● Task to carry out:
In the records that follow, the lines from the one containing "Is the teal" to the one containing "What type of shape is labeled C?", inclusive, are to be given again exactly.

● Task input:
-*-
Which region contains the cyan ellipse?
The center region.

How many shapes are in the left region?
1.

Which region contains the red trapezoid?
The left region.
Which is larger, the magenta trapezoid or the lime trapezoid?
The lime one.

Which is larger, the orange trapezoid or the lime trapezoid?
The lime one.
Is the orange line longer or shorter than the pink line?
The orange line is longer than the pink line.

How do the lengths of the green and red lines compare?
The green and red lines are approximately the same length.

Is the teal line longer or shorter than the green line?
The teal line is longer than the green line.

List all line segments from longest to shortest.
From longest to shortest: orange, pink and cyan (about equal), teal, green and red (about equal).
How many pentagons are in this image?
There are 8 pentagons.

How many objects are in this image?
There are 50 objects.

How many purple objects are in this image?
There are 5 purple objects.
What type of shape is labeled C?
-*-
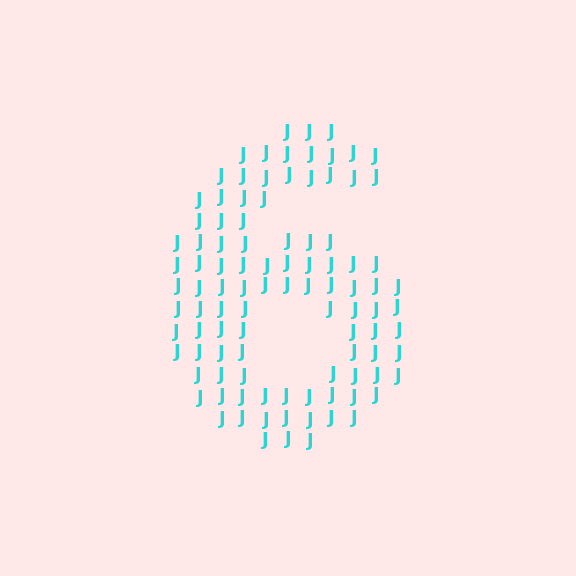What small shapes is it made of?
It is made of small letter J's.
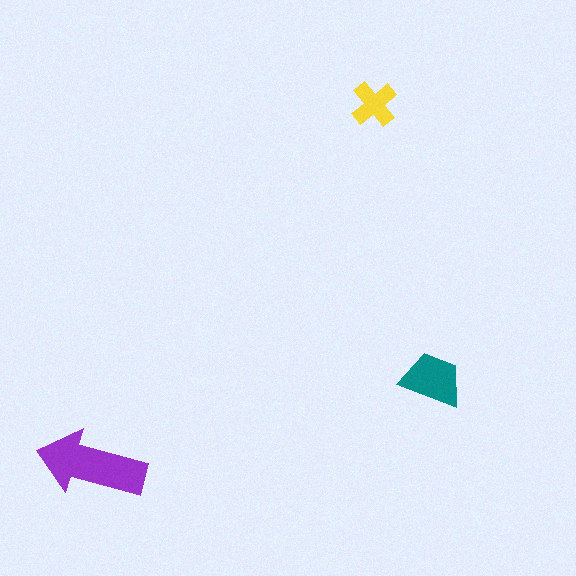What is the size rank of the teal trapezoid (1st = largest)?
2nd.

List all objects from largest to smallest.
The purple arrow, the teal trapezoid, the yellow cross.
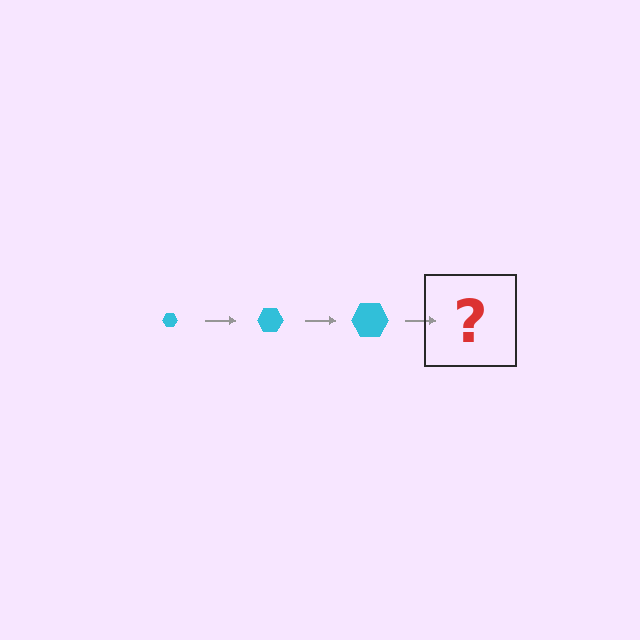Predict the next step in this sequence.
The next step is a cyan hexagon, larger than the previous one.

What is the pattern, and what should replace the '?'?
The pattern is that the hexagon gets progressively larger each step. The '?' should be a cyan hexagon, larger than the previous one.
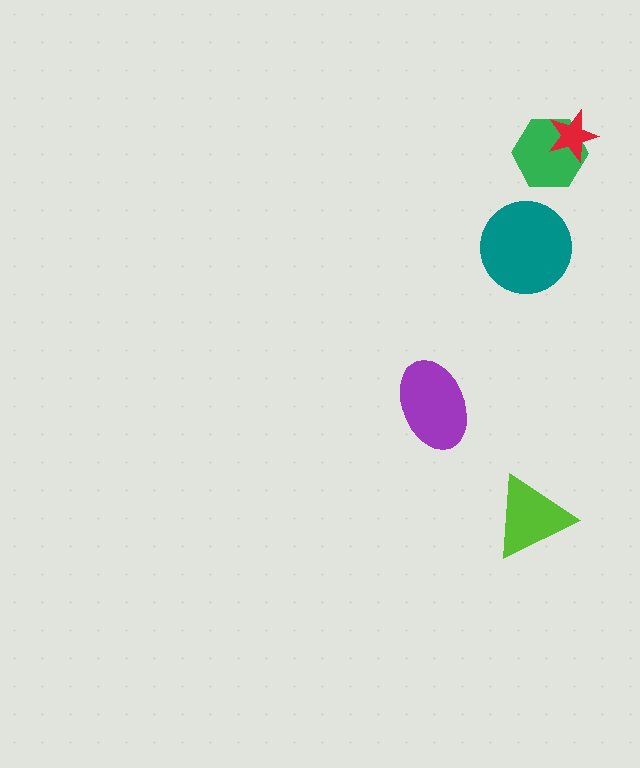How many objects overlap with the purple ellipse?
-*-
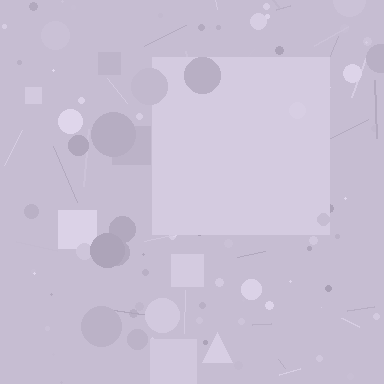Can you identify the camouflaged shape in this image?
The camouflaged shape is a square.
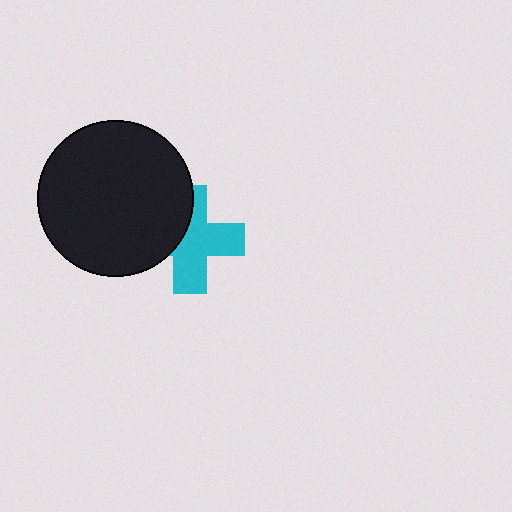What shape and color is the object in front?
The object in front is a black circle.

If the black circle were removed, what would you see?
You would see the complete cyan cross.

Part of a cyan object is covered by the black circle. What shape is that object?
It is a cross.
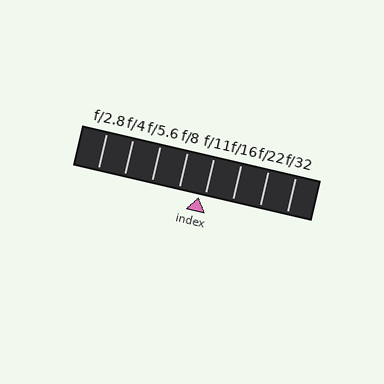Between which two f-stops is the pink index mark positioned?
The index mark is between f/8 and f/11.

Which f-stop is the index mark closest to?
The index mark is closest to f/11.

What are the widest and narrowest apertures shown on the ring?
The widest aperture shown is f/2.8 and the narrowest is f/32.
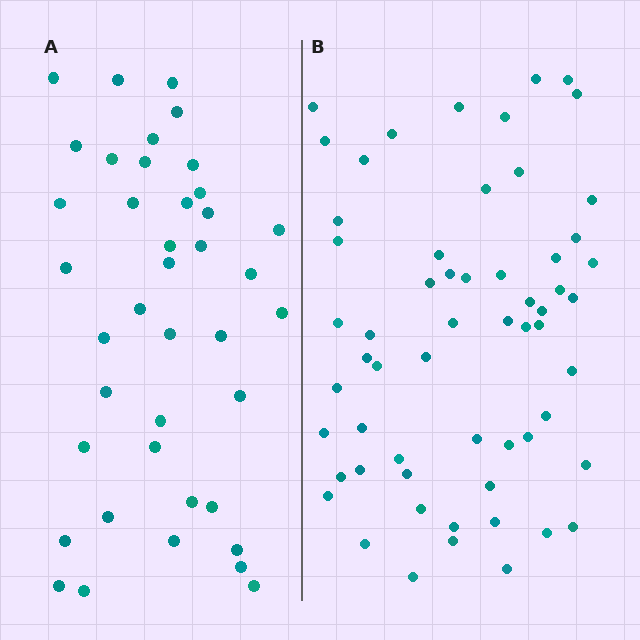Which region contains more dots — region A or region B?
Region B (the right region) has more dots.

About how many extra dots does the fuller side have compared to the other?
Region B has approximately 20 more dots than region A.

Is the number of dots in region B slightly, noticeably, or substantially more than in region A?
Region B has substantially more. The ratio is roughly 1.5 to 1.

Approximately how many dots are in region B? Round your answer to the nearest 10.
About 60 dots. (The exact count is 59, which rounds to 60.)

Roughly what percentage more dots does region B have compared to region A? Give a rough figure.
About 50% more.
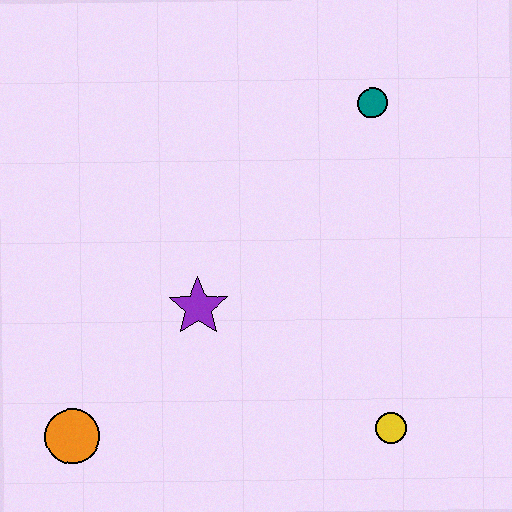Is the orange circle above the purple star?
-*-
● Response:
Is the teal line longer or shorter than the green line?
The teal line is longer than the green line.

List all line segments from longest to shortest.
From longest to shortest: orange, pink and cyan (about equal), teal, green and red (about equal).
How many pentagons are in this image?
There are 8 pentagons.

How many objects are in this image?
There are 50 objects.

How many purple objects are in this image?
There are 5 purple objects.
What type of shape is labeled C?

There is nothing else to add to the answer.